What is expected: Among the entries that follow, the required portion opens with the line containing "Which color takes up the least area?" and closes with the line containing "In which direction is the magenta". Give that portion again exactly, and nothing else.

Input rows:
(begin)
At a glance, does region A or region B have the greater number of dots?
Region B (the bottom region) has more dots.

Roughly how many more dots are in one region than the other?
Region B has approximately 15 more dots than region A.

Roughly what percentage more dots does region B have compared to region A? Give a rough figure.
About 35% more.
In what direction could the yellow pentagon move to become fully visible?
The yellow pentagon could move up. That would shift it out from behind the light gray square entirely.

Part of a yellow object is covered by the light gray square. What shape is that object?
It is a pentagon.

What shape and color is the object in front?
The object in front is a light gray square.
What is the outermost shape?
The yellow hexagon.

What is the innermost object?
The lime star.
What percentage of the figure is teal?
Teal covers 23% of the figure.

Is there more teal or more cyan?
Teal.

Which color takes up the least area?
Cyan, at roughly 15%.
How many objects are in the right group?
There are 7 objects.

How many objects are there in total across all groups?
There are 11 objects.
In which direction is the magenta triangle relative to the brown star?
(end)
(begin)
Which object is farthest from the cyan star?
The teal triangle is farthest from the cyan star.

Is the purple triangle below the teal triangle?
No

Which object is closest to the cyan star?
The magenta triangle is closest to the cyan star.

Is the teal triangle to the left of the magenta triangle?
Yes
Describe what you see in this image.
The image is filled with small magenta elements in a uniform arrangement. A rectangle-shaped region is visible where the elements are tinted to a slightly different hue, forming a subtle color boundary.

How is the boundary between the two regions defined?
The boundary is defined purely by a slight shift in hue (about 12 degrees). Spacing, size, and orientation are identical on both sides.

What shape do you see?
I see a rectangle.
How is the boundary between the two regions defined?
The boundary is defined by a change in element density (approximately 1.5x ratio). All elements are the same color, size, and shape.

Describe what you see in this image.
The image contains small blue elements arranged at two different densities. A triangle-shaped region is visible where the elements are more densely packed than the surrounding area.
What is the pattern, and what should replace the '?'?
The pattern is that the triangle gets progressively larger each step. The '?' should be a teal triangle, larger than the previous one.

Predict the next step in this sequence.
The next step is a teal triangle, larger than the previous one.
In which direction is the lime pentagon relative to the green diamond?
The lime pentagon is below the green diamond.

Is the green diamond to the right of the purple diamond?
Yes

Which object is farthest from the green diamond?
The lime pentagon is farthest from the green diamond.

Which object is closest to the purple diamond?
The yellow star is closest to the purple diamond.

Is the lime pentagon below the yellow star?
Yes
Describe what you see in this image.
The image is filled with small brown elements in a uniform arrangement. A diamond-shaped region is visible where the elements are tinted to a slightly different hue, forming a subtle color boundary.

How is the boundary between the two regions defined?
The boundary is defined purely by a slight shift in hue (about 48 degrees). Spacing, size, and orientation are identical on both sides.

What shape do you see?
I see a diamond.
(end)
(begin)
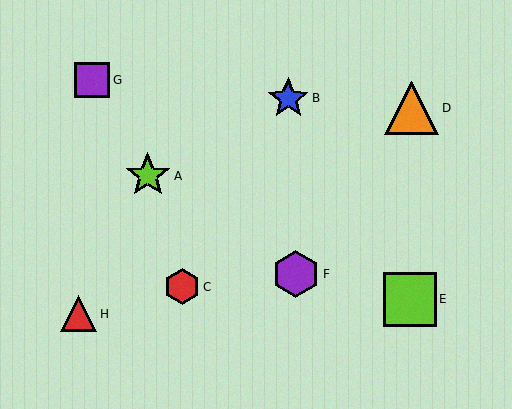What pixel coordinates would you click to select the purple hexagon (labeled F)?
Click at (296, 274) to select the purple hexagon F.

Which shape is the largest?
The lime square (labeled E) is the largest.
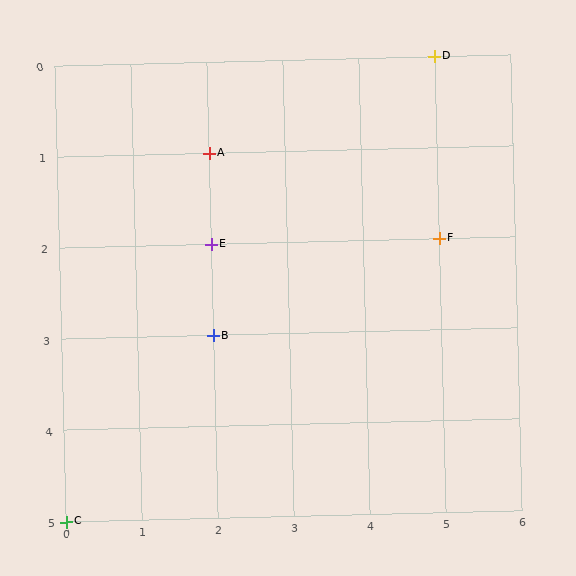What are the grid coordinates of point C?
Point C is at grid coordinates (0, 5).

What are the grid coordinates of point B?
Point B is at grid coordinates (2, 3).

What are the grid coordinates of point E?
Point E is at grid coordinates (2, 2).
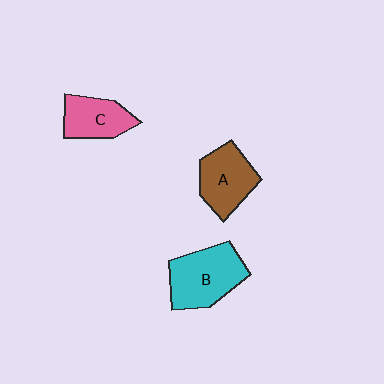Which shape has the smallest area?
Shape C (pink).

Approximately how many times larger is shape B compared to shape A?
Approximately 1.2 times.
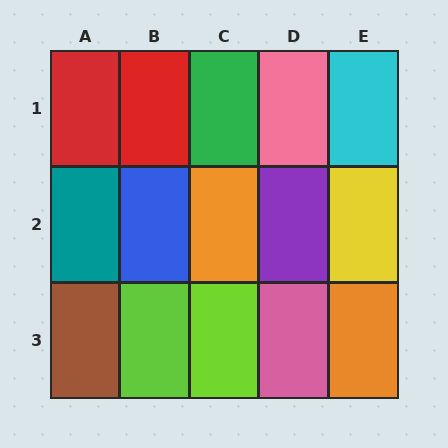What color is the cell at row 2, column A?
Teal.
(end)
Solution to this problem:
Which color takes up the least area?
Cyan, at roughly 15%.
How many objects are in the right group?
There are 7 objects.

How many objects are there in total across all groups?
There are 11 objects.
In which direction is the magenta triangle relative to the brown star?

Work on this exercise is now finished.